• _Instructions for the task_
Working from the data below, reproduce exactly the lines starting at the one that holds "Which object is farthest from the blue" and ending at the one that holds "Is the yellow". Pictures are excluded.

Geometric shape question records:
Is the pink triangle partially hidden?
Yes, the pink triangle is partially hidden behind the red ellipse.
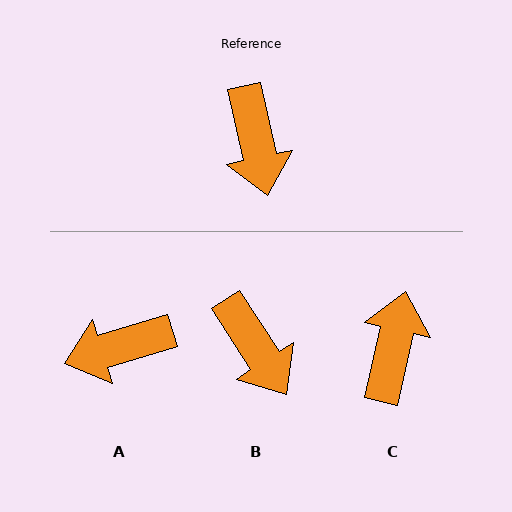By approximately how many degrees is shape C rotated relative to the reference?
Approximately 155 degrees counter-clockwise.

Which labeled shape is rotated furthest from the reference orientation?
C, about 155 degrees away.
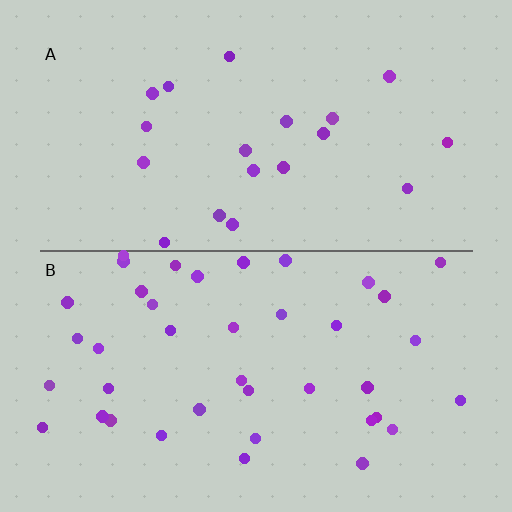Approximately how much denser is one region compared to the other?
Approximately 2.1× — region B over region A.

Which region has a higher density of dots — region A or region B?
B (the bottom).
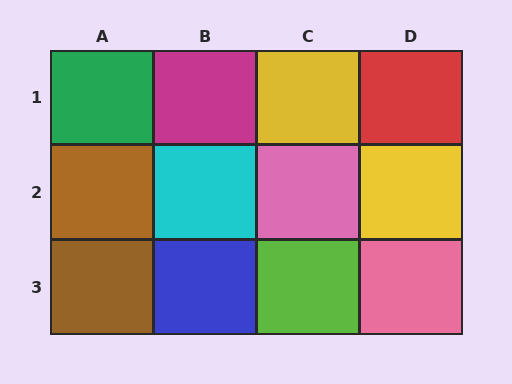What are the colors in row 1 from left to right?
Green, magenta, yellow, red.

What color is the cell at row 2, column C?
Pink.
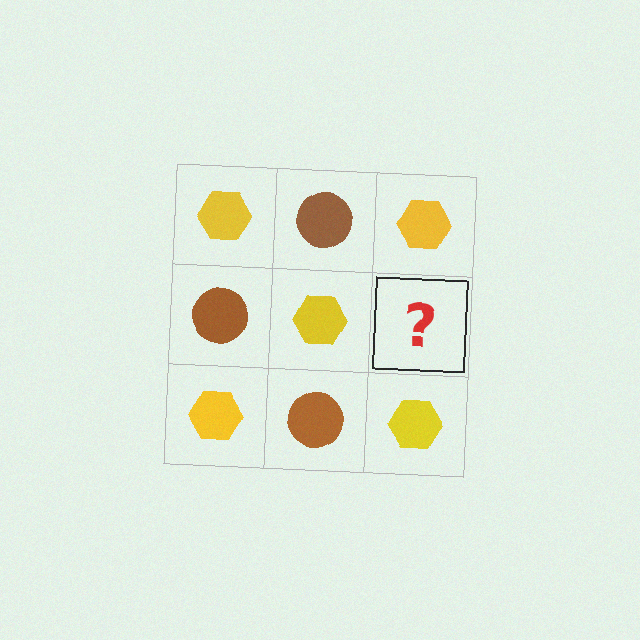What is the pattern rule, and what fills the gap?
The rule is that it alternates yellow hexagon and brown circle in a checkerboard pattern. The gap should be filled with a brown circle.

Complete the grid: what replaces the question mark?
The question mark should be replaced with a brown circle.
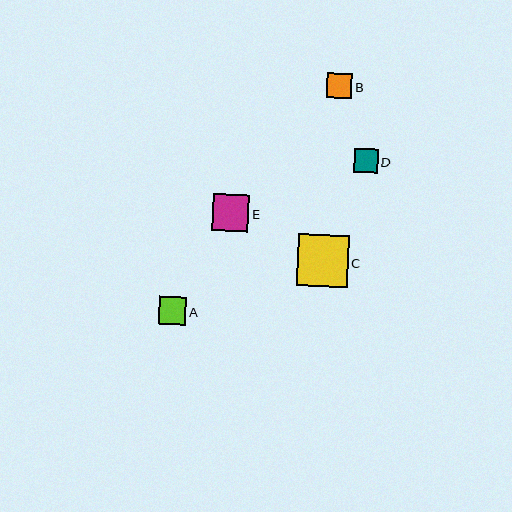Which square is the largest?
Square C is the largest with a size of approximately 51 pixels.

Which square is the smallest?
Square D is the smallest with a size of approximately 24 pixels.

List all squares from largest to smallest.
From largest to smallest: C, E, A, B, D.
---
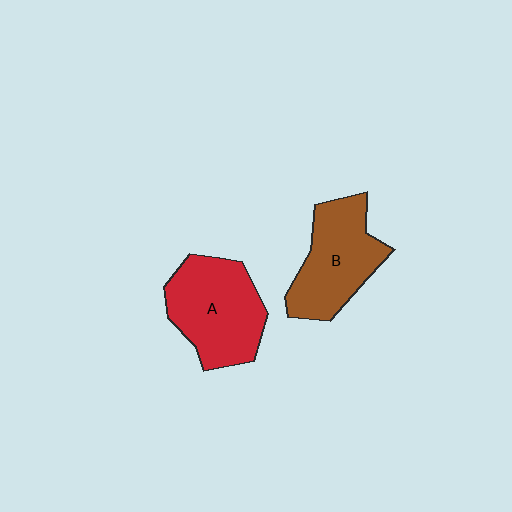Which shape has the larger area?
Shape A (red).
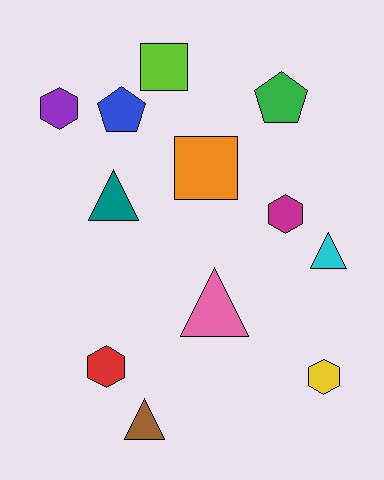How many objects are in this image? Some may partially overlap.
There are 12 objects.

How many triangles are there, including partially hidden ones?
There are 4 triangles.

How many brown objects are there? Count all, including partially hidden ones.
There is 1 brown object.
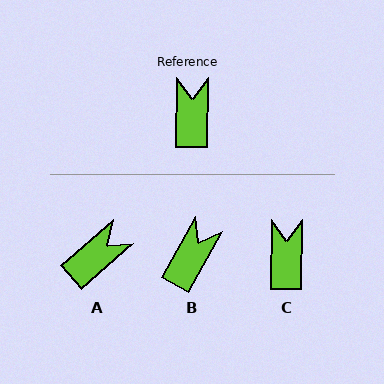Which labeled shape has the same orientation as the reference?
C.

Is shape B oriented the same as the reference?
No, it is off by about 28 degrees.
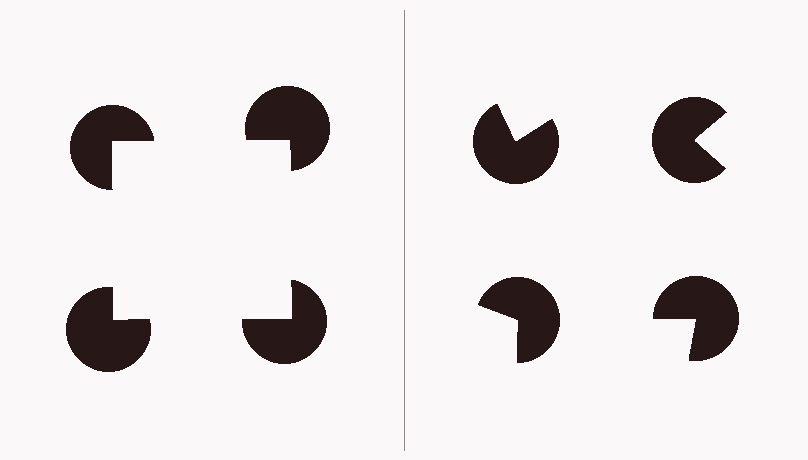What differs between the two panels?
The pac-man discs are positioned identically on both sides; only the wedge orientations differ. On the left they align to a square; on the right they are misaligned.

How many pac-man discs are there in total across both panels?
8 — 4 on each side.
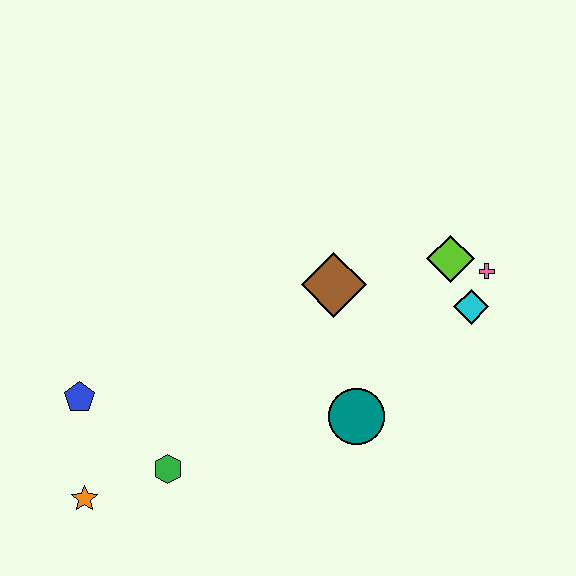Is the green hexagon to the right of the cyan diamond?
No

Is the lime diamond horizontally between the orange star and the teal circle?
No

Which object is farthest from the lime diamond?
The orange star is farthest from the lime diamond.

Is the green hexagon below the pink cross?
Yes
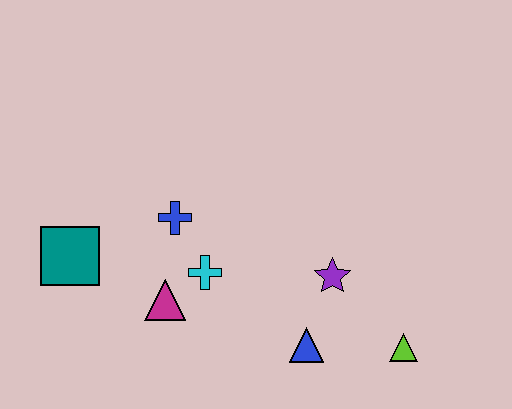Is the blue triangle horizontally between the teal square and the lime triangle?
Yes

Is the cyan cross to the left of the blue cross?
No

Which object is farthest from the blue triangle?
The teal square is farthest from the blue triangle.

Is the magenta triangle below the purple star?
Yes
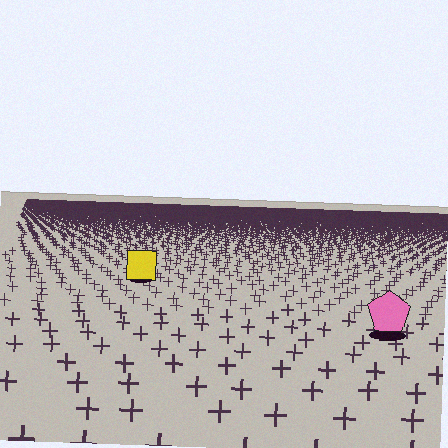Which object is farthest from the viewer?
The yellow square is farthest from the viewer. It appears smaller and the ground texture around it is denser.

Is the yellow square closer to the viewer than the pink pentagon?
...
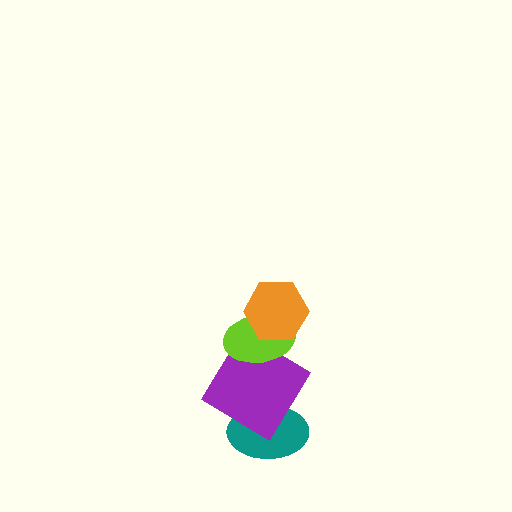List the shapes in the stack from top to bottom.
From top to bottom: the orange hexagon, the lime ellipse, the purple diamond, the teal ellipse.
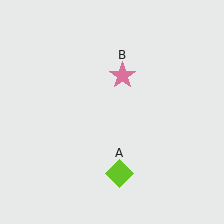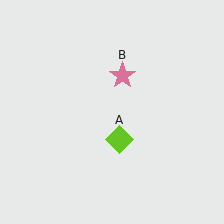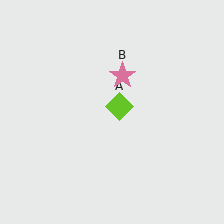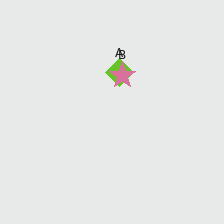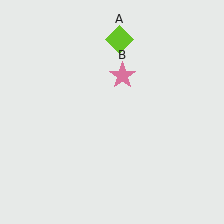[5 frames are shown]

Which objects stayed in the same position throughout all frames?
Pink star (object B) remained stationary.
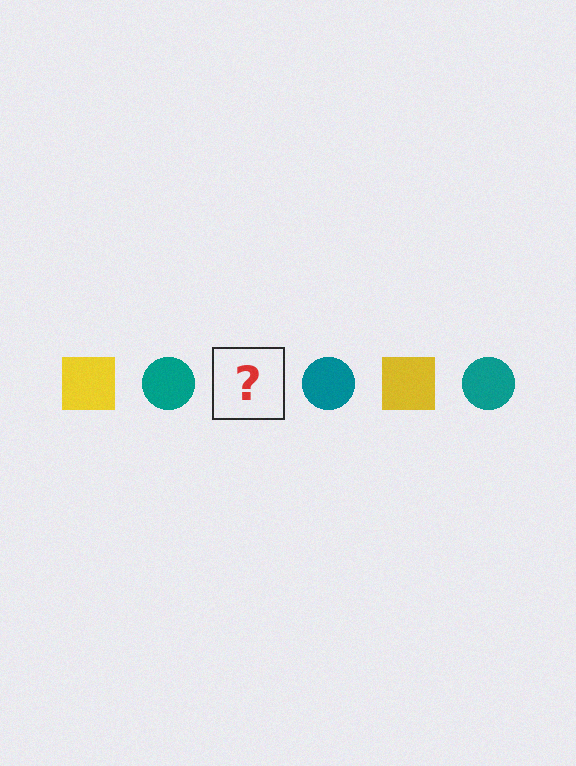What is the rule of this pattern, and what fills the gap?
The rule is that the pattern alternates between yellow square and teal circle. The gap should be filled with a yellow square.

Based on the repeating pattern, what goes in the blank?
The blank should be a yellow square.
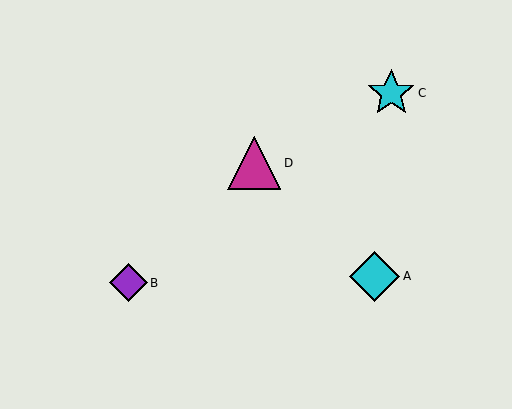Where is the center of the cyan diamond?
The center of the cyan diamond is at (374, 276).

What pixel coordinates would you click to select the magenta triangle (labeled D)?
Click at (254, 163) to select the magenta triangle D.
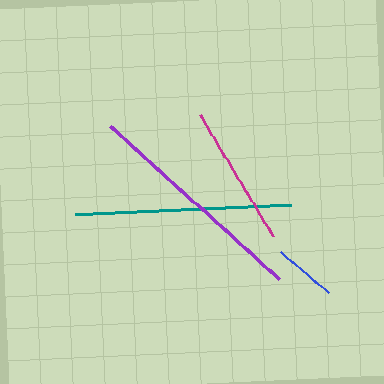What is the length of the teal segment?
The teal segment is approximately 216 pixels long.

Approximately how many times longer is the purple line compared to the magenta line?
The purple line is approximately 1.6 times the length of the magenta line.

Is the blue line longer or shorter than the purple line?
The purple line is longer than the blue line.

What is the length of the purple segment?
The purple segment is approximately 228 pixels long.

• _Exercise output_
Which object is farthest from the blue triangle?
The teal square is farthest from the blue triangle.

Is the magenta triangle below the purple star?
Yes
Which object is farthest from the viewer?
The yellow square is farthest from the viewer. It appears smaller and the ground texture around it is denser.

Is the yellow square closer to the viewer than the pink pentagon?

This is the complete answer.